- Objective: Copy exactly the lines from the one containing "What is the approximate midpoint between points A" through the last line of the records, both included, and nothing more.

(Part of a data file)
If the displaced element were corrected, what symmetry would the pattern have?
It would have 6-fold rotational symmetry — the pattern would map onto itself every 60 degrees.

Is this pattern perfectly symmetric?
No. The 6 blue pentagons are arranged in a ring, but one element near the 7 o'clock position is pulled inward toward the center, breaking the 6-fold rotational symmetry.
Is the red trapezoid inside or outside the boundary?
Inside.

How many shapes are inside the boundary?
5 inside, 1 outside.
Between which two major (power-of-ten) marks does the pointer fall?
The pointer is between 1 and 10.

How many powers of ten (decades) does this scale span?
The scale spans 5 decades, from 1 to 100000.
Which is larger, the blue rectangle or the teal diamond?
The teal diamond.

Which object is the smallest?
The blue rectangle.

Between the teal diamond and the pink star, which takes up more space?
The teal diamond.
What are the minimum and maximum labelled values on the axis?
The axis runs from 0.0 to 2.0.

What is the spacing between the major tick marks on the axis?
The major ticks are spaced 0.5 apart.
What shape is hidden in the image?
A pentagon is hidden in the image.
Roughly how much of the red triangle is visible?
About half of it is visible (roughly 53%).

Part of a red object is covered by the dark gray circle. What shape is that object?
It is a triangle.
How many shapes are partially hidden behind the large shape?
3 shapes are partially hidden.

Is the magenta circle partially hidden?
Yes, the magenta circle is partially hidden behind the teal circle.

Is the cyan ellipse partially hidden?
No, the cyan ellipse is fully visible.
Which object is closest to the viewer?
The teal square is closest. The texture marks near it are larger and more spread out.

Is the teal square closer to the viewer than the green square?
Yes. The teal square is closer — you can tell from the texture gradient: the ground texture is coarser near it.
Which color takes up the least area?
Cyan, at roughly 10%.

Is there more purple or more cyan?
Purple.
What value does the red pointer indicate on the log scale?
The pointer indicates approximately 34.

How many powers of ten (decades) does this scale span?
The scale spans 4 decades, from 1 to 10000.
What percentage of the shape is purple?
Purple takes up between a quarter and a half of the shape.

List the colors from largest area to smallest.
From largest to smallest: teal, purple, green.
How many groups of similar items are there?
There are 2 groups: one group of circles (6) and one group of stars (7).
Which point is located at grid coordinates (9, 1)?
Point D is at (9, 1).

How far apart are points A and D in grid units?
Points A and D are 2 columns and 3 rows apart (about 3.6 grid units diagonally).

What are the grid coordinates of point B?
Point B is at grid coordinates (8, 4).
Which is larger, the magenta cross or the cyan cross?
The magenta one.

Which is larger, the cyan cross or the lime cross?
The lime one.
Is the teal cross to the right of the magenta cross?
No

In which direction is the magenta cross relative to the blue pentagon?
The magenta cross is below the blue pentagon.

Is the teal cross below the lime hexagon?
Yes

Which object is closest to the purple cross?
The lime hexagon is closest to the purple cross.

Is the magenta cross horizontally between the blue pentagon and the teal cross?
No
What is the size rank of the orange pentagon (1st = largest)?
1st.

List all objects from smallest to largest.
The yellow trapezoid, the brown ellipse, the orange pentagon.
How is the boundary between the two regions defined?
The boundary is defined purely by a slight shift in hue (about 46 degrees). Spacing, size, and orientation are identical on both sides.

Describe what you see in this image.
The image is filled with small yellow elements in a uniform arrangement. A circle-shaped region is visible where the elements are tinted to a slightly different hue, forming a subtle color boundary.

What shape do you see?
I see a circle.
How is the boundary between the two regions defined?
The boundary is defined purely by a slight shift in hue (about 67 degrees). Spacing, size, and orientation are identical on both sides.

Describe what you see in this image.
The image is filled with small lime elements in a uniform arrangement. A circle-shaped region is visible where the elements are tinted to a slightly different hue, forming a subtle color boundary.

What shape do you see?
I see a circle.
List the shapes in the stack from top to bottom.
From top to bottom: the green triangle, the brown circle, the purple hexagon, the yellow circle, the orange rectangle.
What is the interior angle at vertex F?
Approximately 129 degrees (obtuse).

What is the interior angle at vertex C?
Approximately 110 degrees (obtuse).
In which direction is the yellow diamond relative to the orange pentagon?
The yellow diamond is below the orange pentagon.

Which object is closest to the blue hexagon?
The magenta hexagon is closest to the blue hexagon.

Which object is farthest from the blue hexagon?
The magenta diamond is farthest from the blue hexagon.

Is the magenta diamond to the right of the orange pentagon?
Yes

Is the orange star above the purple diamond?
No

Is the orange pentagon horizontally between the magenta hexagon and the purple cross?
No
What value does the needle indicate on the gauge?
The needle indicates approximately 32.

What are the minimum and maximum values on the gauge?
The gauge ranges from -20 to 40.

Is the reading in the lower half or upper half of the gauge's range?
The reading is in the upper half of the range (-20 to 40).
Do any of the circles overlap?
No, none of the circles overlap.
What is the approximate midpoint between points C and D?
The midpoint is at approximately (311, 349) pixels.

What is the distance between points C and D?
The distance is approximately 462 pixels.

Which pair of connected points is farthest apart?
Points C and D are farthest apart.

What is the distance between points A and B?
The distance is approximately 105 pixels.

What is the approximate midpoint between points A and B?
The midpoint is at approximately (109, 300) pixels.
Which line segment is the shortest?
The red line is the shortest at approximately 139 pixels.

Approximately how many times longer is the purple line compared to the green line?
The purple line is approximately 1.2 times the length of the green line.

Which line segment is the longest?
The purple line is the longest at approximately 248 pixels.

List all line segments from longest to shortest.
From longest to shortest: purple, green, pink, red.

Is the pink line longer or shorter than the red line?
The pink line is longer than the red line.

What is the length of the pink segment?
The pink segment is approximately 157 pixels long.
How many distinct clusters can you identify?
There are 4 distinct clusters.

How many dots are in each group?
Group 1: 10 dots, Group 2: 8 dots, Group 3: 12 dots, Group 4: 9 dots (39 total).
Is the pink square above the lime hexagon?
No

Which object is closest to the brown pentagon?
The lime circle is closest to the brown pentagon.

- Task answer:
What is the approximate midpoint between points A and B?
The midpoint is at approximately (109, 300) pixels.
Which line segment is the shortest?
The red line is the shortest at approximately 139 pixels.

Approximately how many times longer is the purple line compared to the green line?
The purple line is approximately 1.2 times the length of the green line.

Which line segment is the longest?
The purple line is the longest at approximately 248 pixels.

List all line segments from longest to shortest.
From longest to shortest: purple, green, pink, red.

Is the pink line longer or shorter than the red line?
The pink line is longer than the red line.

What is the length of the pink segment?
The pink segment is approximately 157 pixels long.
How many distinct clusters can you identify?
There are 4 distinct clusters.

How many dots are in each group?
Group 1: 10 dots, Group 2: 8 dots, Group 3: 12 dots, Group 4: 9 dots (39 total).
Is the pink square above the lime hexagon?
No

Which object is closest to the brown pentagon?
The lime circle is closest to the brown pentagon.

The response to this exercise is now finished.